▶ **RECORDS TO USE**:
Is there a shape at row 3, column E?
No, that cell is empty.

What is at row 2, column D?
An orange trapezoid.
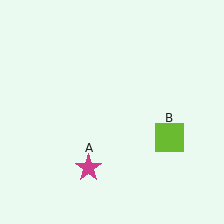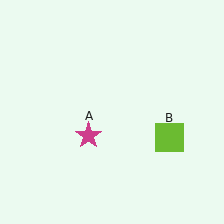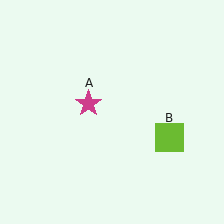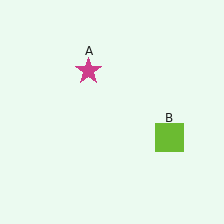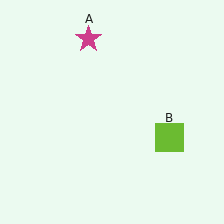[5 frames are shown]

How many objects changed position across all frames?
1 object changed position: magenta star (object A).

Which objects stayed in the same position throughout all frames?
Lime square (object B) remained stationary.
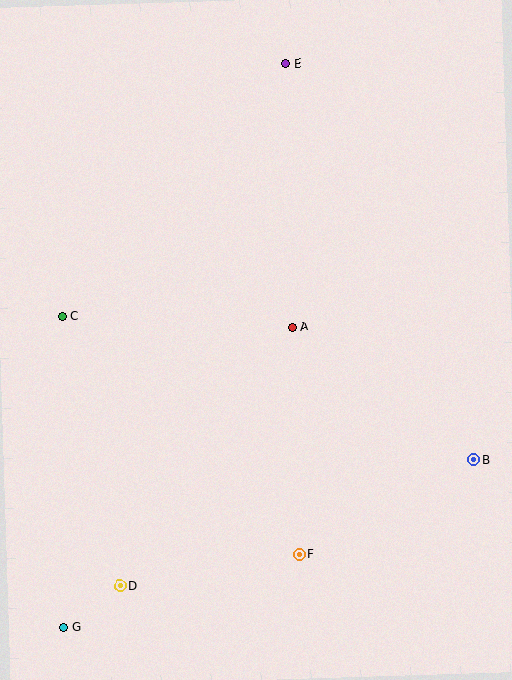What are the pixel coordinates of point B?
Point B is at (474, 460).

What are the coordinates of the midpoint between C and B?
The midpoint between C and B is at (268, 388).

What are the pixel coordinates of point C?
Point C is at (62, 316).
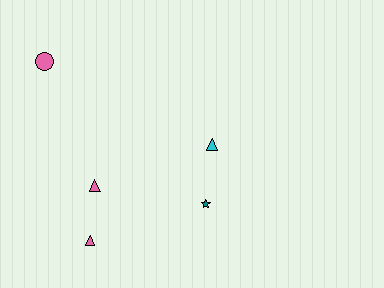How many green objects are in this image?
There are no green objects.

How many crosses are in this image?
There are no crosses.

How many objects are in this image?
There are 5 objects.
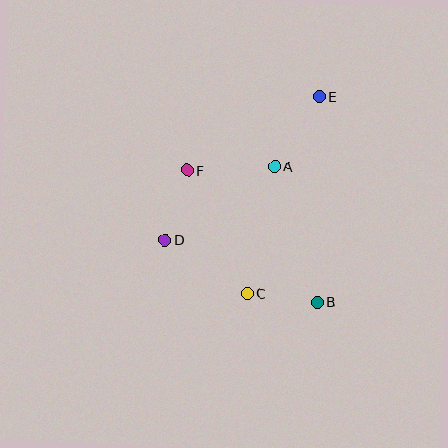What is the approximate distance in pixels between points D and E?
The distance between D and E is approximately 211 pixels.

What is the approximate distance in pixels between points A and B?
The distance between A and B is approximately 142 pixels.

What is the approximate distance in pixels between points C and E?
The distance between C and E is approximately 210 pixels.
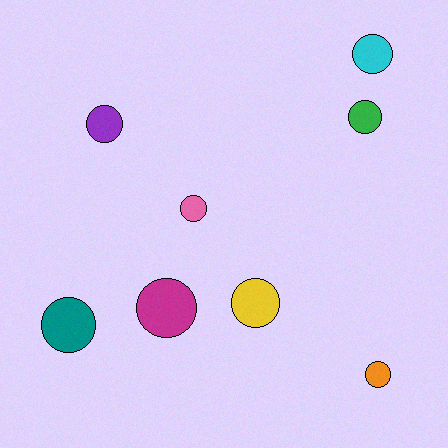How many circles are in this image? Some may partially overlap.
There are 8 circles.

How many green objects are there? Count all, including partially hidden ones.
There is 1 green object.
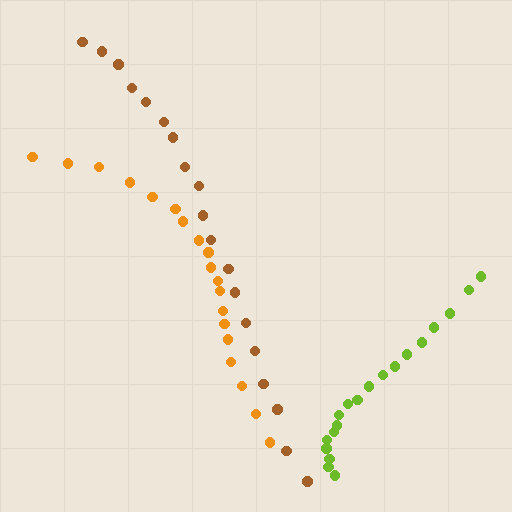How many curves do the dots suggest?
There are 3 distinct paths.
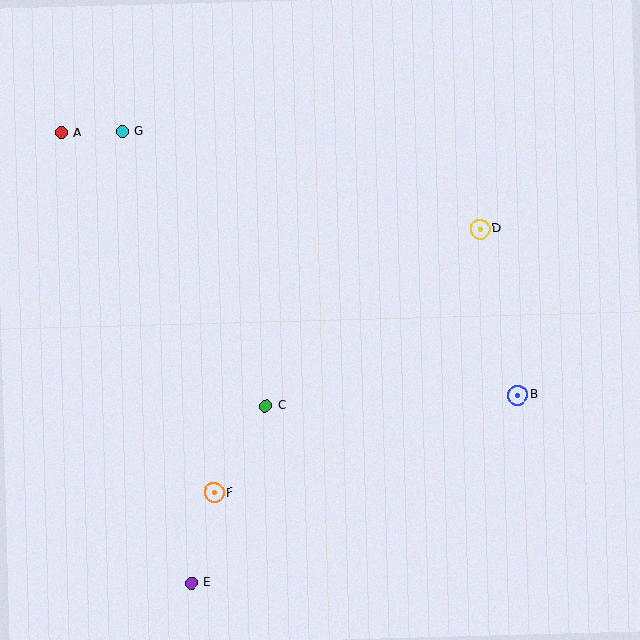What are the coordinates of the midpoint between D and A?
The midpoint between D and A is at (270, 181).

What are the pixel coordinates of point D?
Point D is at (480, 229).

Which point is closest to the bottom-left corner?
Point E is closest to the bottom-left corner.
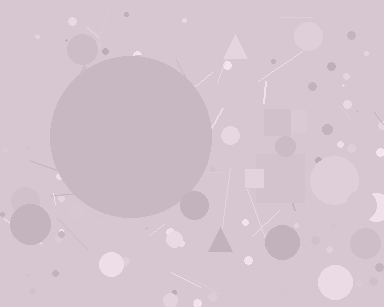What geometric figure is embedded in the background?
A circle is embedded in the background.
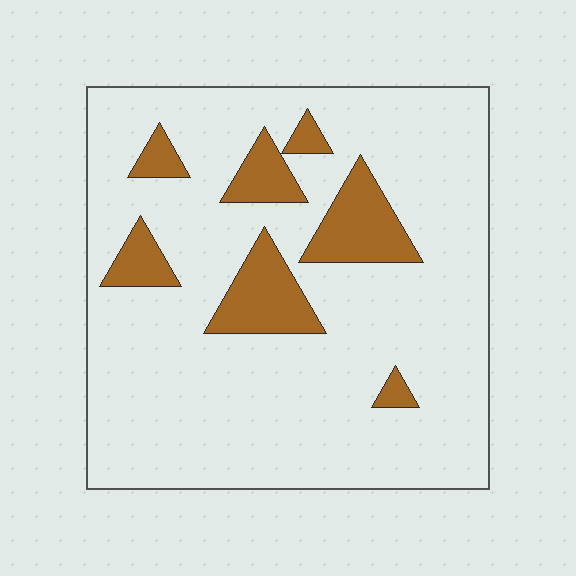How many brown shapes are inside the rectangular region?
7.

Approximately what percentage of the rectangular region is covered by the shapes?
Approximately 15%.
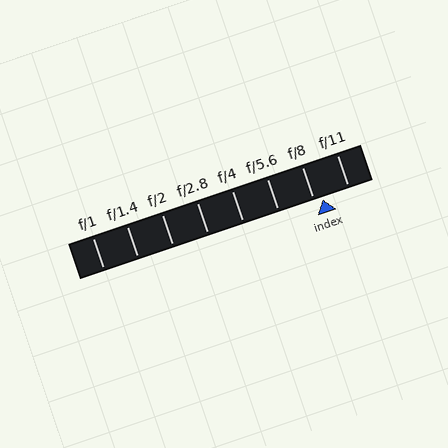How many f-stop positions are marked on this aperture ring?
There are 8 f-stop positions marked.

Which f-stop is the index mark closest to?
The index mark is closest to f/8.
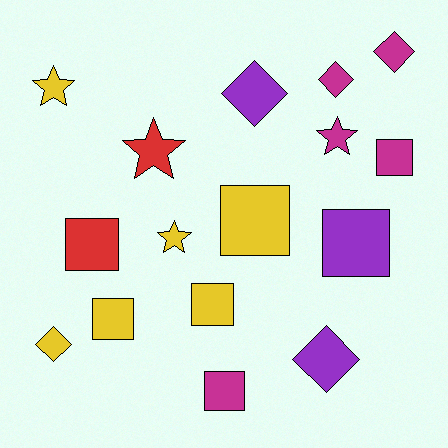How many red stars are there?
There is 1 red star.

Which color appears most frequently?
Yellow, with 6 objects.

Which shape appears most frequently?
Square, with 7 objects.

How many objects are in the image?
There are 16 objects.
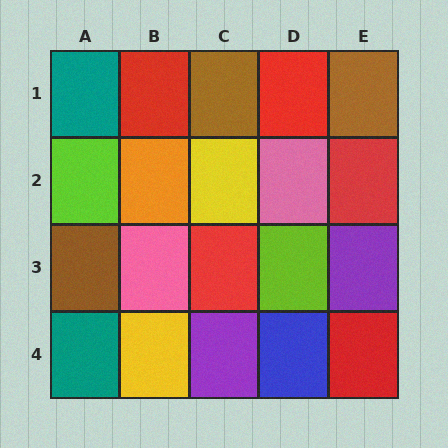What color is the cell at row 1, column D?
Red.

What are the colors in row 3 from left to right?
Brown, pink, red, lime, purple.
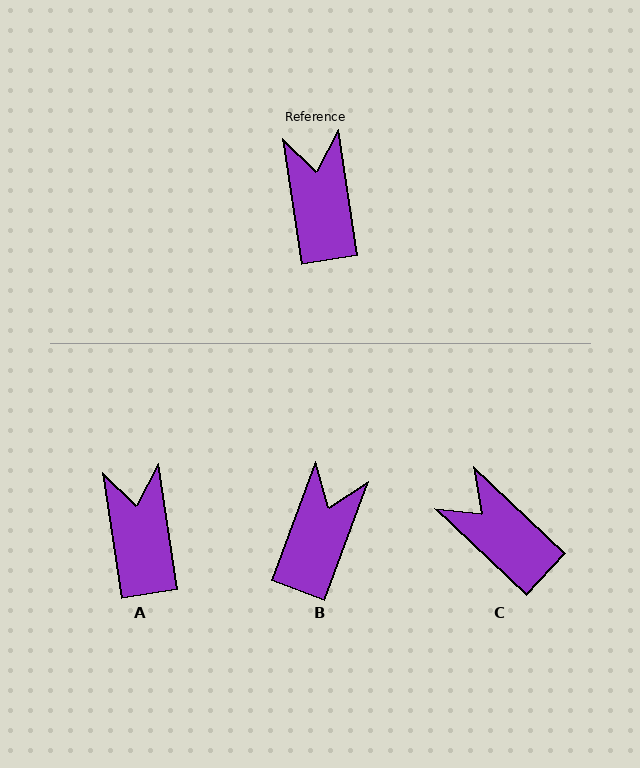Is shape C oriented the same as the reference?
No, it is off by about 38 degrees.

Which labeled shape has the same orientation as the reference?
A.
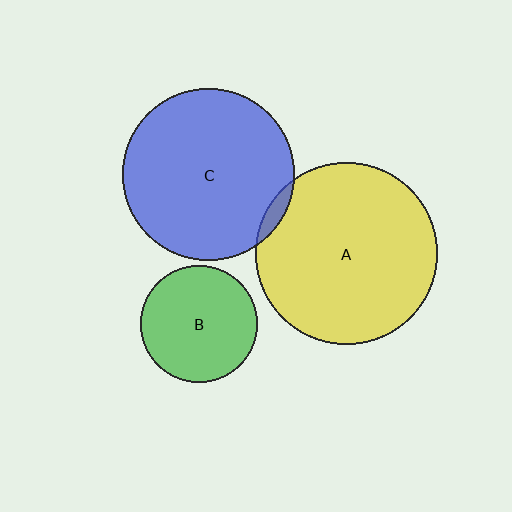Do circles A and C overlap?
Yes.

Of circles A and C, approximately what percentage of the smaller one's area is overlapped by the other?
Approximately 5%.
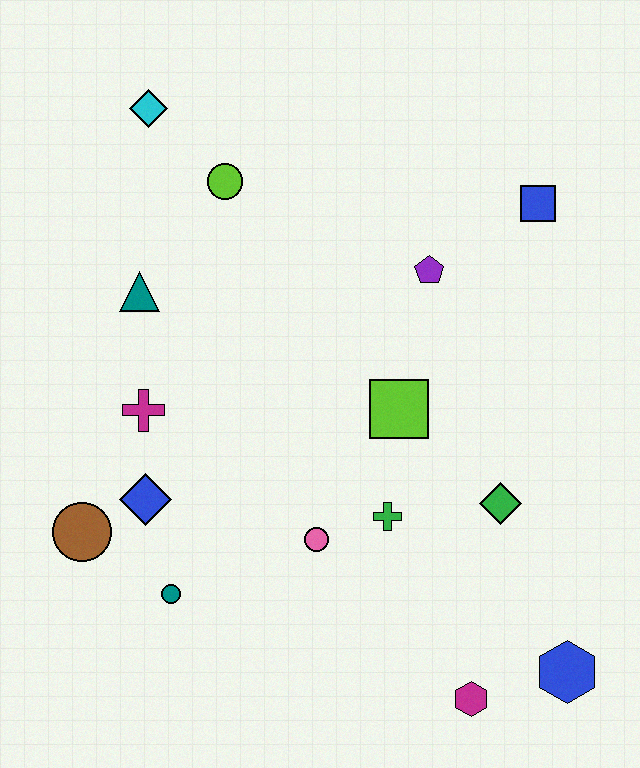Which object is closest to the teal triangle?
The magenta cross is closest to the teal triangle.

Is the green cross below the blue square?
Yes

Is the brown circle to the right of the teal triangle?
No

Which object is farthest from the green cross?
The cyan diamond is farthest from the green cross.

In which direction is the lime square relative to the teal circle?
The lime square is to the right of the teal circle.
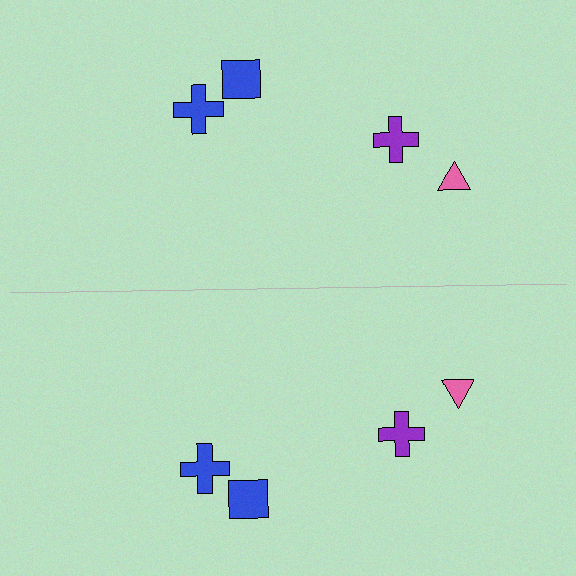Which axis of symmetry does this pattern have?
The pattern has a horizontal axis of symmetry running through the center of the image.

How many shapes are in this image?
There are 8 shapes in this image.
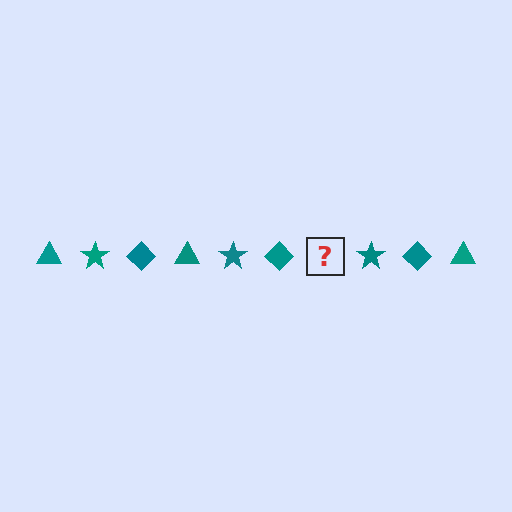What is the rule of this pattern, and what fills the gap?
The rule is that the pattern cycles through triangle, star, diamond shapes in teal. The gap should be filled with a teal triangle.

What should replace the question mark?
The question mark should be replaced with a teal triangle.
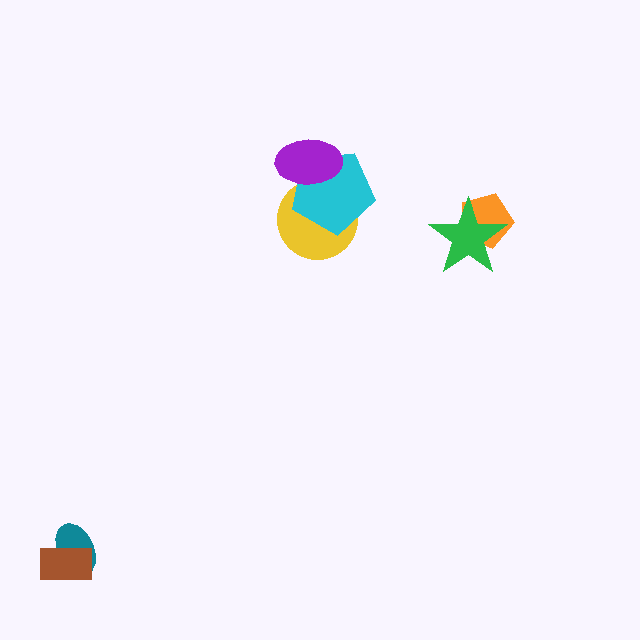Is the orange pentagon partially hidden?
Yes, it is partially covered by another shape.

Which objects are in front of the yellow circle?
2 objects cover part of the yellow circle: the cyan pentagon and the purple ellipse.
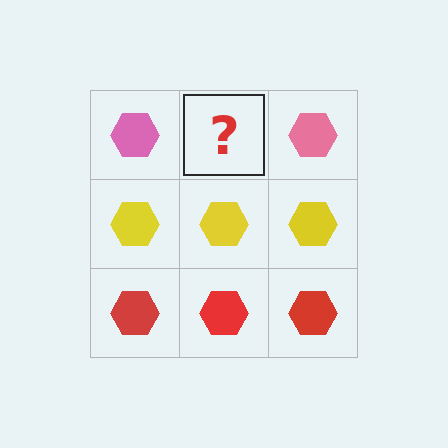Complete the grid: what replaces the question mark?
The question mark should be replaced with a pink hexagon.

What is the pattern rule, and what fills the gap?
The rule is that each row has a consistent color. The gap should be filled with a pink hexagon.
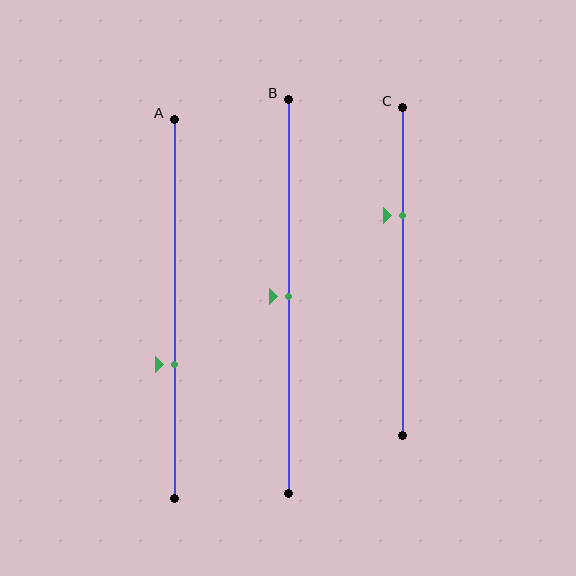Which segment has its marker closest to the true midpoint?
Segment B has its marker closest to the true midpoint.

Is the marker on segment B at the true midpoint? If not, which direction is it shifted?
Yes, the marker on segment B is at the true midpoint.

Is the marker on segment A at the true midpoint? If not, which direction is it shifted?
No, the marker on segment A is shifted downward by about 15% of the segment length.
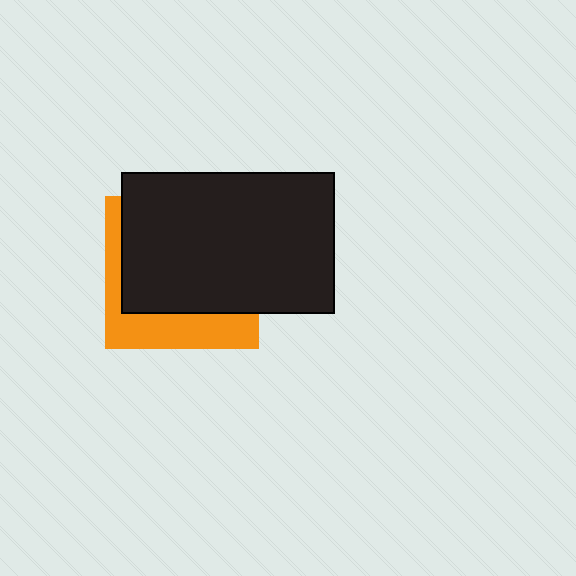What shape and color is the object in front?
The object in front is a black rectangle.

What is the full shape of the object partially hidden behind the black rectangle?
The partially hidden object is an orange square.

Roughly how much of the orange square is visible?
A small part of it is visible (roughly 31%).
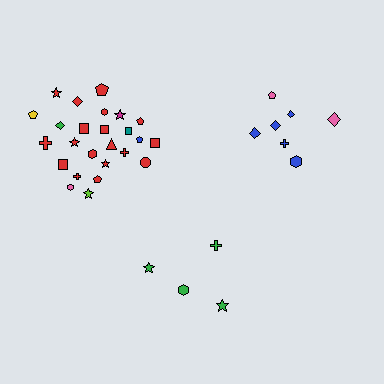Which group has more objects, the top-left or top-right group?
The top-left group.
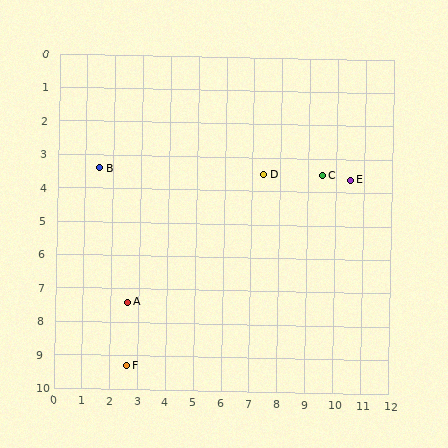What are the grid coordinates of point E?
Point E is at approximately (10.5, 3.6).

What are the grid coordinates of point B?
Point B is at approximately (1.5, 3.4).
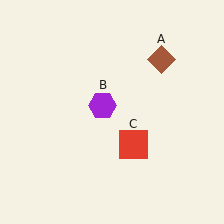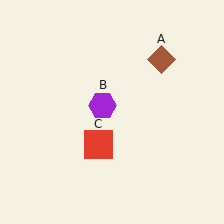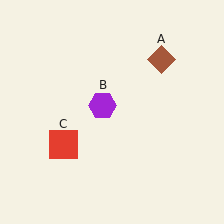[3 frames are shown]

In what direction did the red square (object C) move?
The red square (object C) moved left.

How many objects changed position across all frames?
1 object changed position: red square (object C).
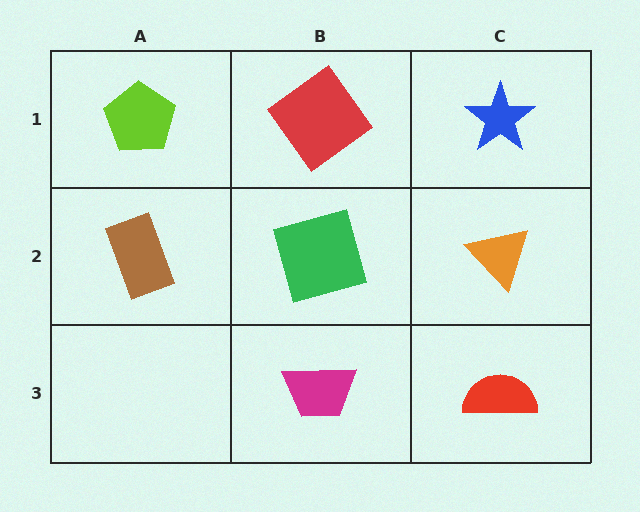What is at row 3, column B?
A magenta trapezoid.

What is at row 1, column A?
A lime pentagon.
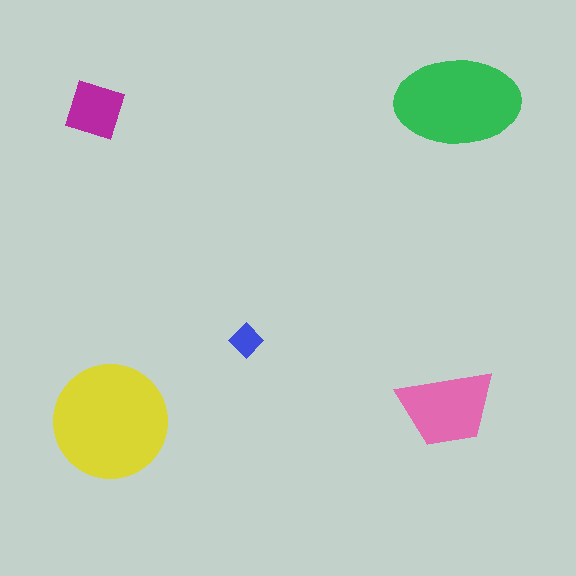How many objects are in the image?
There are 5 objects in the image.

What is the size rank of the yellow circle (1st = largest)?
1st.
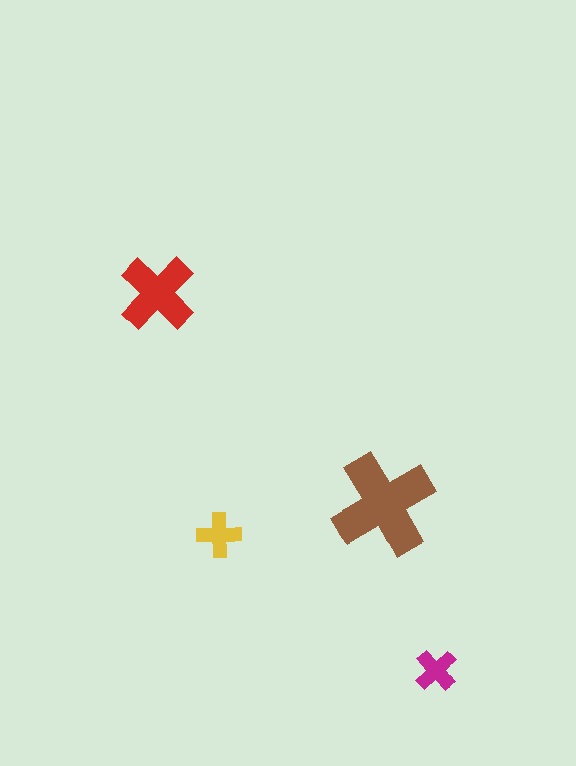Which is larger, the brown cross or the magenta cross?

▶ **TASK STATEMENT**:
The pictures should not be reproduced; quote all of the other material exactly.

▶ **TASK ANSWER**:
Is there a shape at row 3, column E?
No, that cell is empty.

What is at row 2, column D?
An orange trapezoid.
[5 frames are shown]

How many objects changed position across all frames?
1 object changed position: magenta star (object A).

Which objects stayed in the same position throughout all frames?
Lime square (object B) remained stationary.
What are the pixel coordinates of point B?
Point B is at (474, 460).

What are the coordinates of the midpoint between C and B?
The midpoint between C and B is at (268, 388).

What are the pixel coordinates of point C?
Point C is at (62, 316).
How many green objects are in this image?
There are no green objects.

How many crosses are in this image?
There are no crosses.

How many objects are in this image?
There are 5 objects.
What is the approximate distance in pixels between points D and E?
The distance between D and E is approximately 211 pixels.

What is the approximate distance in pixels between points A and B?
The distance between A and B is approximately 142 pixels.

What is the approximate distance in pixels between points C and E?
The distance between C and E is approximately 210 pixels.
How many circles are in this image? Some may partially overlap.
There are 8 circles.

How many green objects are there? Count all, including partially hidden ones.
There is 1 green object.
How many curves do the dots suggest?
There are 3 distinct paths.
What are the coordinates of the midpoint between D and A?
The midpoint between D and A is at (270, 181).

What are the pixel coordinates of point D?
Point D is at (480, 229).

Which point is closest to the bottom-left corner?
Point E is closest to the bottom-left corner.
What geometric figure is embedded in the background?
A circle is embedded in the background.
How many brown shapes are inside the rectangular region?
7.

Approximately what percentage of the rectangular region is covered by the shapes?
Approximately 15%.
How many f-stop positions are marked on this aperture ring?
There are 8 f-stop positions marked.

Which f-stop is the index mark closest to?
The index mark is closest to f/8.
How many red stars are there?
There is 1 red star.

Which color appears most frequently?
Yellow, with 6 objects.

Which shape appears most frequently?
Square, with 7 objects.

How many objects are in the image?
There are 16 objects.
What color is the cell at row 1, column D?
Red.

What are the colors in row 3 from left to right?
Brown, pink, red, lime, purple.
Is shape C oriented the same as the reference?
No, it is off by about 38 degrees.

Which labeled shape has the same orientation as the reference?
A.
Do circles A and C overlap?
Yes.

Of circles A and C, approximately what percentage of the smaller one's area is overlapped by the other?
Approximately 5%.
Which object is closest to the teal triangle?
The magenta cross is closest to the teal triangle.

Is the green cross below the blue square?
Yes

Is the brown circle to the right of the teal triangle?
No

Which object is farthest from the green cross?
The cyan diamond is farthest from the green cross.

In which direction is the lime square relative to the teal circle?
The lime square is to the right of the teal circle.
Which axis of symmetry does this pattern have?
The pattern has a horizontal axis of symmetry running through the center of the image.

How many shapes are in this image?
There are 8 shapes in this image.
What is the rule of this pattern, and what fills the gap?
The rule is that the pattern cycles through triangle, star, diamond shapes in teal. The gap should be filled with a teal triangle.

What should replace the question mark?
The question mark should be replaced with a teal triangle.
Is the orange pentagon partially hidden?
Yes, it is partially covered by another shape.

Which objects are in front of the yellow circle?
2 objects cover part of the yellow circle: the cyan pentagon and the purple ellipse.
Complete the grid: what replaces the question mark?
The question mark should be replaced with a pink hexagon.

What is the pattern rule, and what fills the gap?
The rule is that each row has a consistent color. The gap should be filled with a pink hexagon.
Which segment has its marker closest to the true midpoint?
Segment B has its marker closest to the true midpoint.

Is the marker on segment B at the true midpoint? If not, which direction is it shifted?
Yes, the marker on segment B is at the true midpoint.

Is the marker on segment A at the true midpoint? If not, which direction is it shifted?
No, the marker on segment A is shifted downward by about 15% of the segment length.
What shape and color is the object in front?
The object in front is a black rectangle.

What is the full shape of the object partially hidden behind the black rectangle?
The partially hidden object is an orange square.

Roughly how much of the orange square is visible?
A small part of it is visible (roughly 31%).
Which group has more objects, the top-left or top-right group?
The top-left group.
What are the grid coordinates of point E?
Point E is at approximately (10.5, 3.6).

What are the grid coordinates of point B?
Point B is at approximately (1.5, 3.4).
[3 frames are shown]

In what direction did the red square (object C) move?
The red square (object C) moved left.

How many objects changed position across all frames?
1 object changed position: red square (object C).
What is at row 3, column B?
A magenta trapezoid.

What is at row 1, column A?
A lime pentagon.
How many objects are in the image?
There are 5 objects in the image.

What is the size rank of the yellow circle (1st = largest)?
1st.
Which is larger, the brown cross or the magenta cross?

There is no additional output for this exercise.